Reproduce the listing word for word, leaving every picture behind.

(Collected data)
<<<<
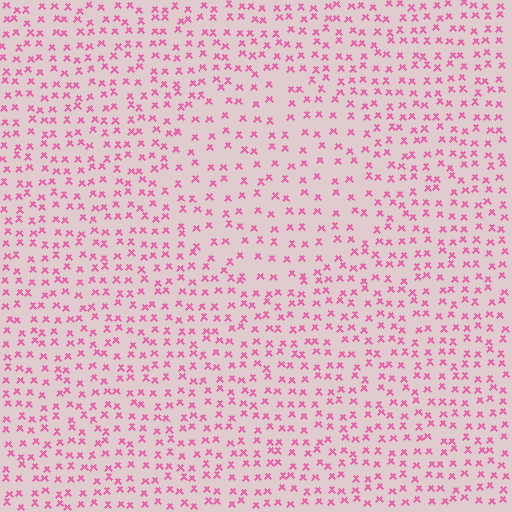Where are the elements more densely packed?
The elements are more densely packed outside the circle boundary.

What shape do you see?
I see a circle.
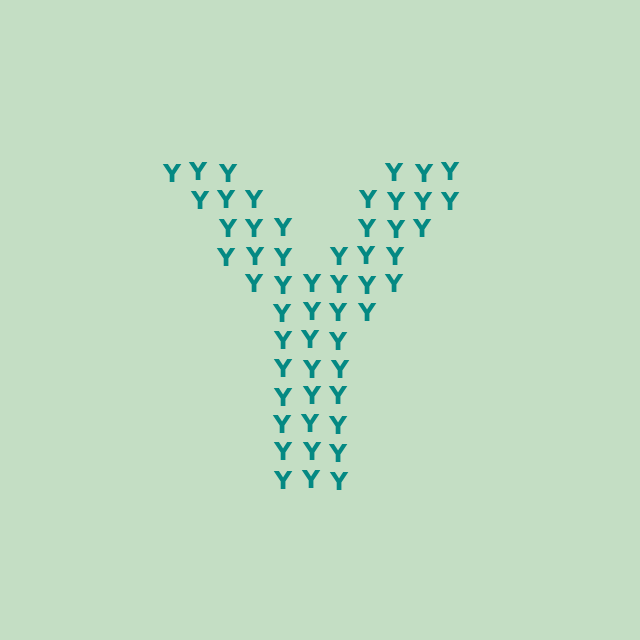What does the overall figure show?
The overall figure shows the letter Y.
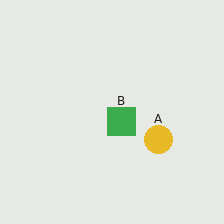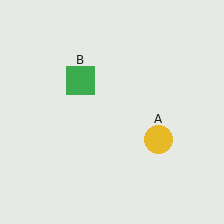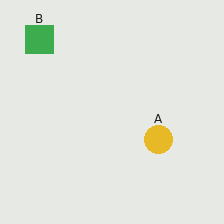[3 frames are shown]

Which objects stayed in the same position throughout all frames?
Yellow circle (object A) remained stationary.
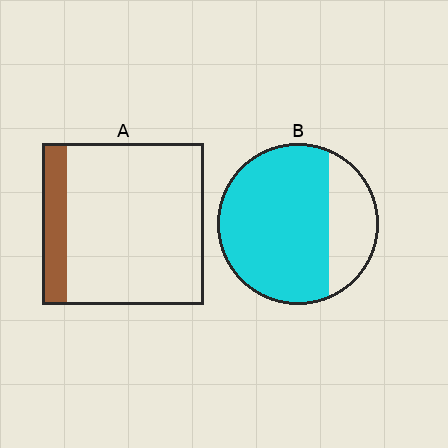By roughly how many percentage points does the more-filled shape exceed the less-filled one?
By roughly 60 percentage points (B over A).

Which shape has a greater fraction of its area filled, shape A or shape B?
Shape B.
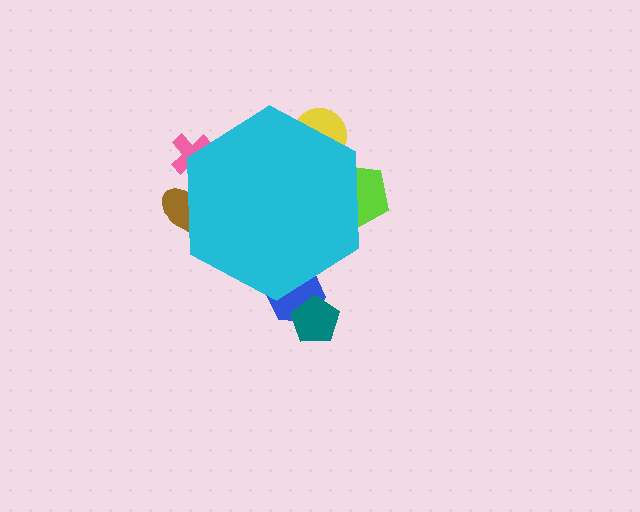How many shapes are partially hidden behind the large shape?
5 shapes are partially hidden.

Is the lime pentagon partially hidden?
Yes, the lime pentagon is partially hidden behind the cyan hexagon.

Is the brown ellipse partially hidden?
Yes, the brown ellipse is partially hidden behind the cyan hexagon.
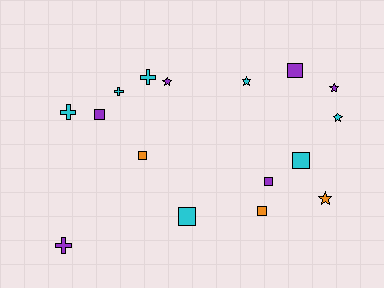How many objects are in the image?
There are 16 objects.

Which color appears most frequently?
Cyan, with 7 objects.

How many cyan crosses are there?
There are 3 cyan crosses.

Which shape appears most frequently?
Square, with 7 objects.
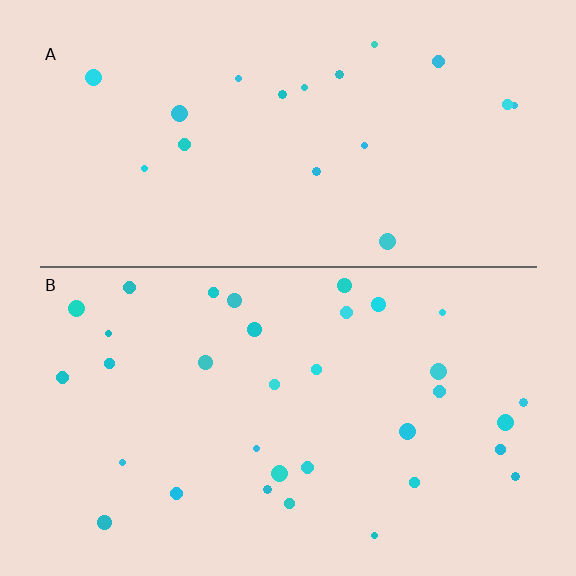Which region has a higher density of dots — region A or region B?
B (the bottom).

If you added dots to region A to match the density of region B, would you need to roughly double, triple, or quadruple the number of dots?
Approximately double.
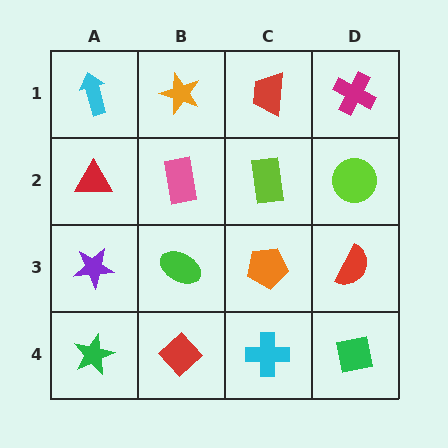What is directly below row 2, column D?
A red semicircle.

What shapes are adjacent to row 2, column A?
A cyan arrow (row 1, column A), a purple star (row 3, column A), a pink rectangle (row 2, column B).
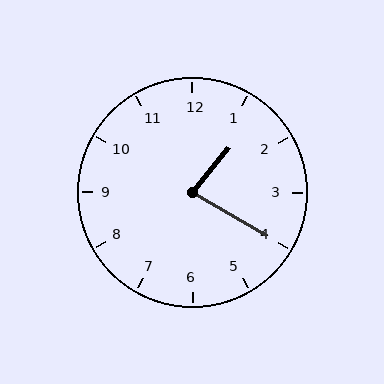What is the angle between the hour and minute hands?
Approximately 80 degrees.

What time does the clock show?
1:20.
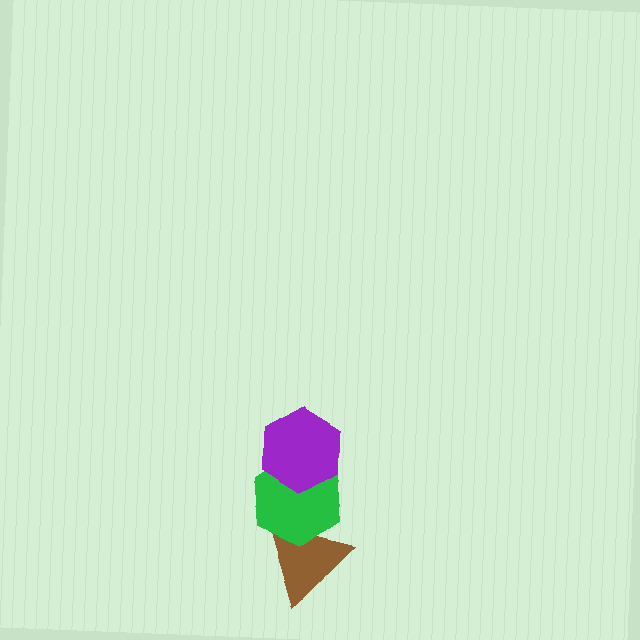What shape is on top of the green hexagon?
>>>>
**Exercise solution:**
Where are the elements more densely packed?
The elements are more densely packed outside the circle boundary.

What shape do you see?
I see a circle.
What does the overall figure show?
The overall figure shows the letter Y.
[3 frames are shown]

Which objects stayed in the same position throughout all frames?
Yellow circle (object A) remained stationary.
By roughly how many percentage points does the more-filled shape exceed the less-filled one?
By roughly 60 percentage points (B over A).

Which shape has a greater fraction of its area filled, shape A or shape B?
Shape B.
How many shapes are partially hidden behind the large shape?
5 shapes are partially hidden.

Is the lime pentagon partially hidden?
Yes, the lime pentagon is partially hidden behind the cyan hexagon.

Is the brown ellipse partially hidden?
Yes, the brown ellipse is partially hidden behind the cyan hexagon.
How many objects are in the image?
There are 16 objects.

Which color appears most frequently?
Cyan, with 7 objects.

How many cyan crosses are there?
There are 3 cyan crosses.

Which shape appears most frequently?
Square, with 7 objects.
Which region has a higher density of dots — region A or region B?
B (the bottom).

If you added dots to region A to match the density of region B, would you need to roughly double, triple, or quadruple the number of dots?
Approximately double.
What is directly below row 2, column D?
A red semicircle.

What shapes are adjacent to row 2, column A?
A cyan arrow (row 1, column A), a purple star (row 3, column A), a pink rectangle (row 2, column B).
What is the angle between the hour and minute hands?
Approximately 80 degrees.

What time does the clock show?
1:20.
What shape is on top of the green hexagon?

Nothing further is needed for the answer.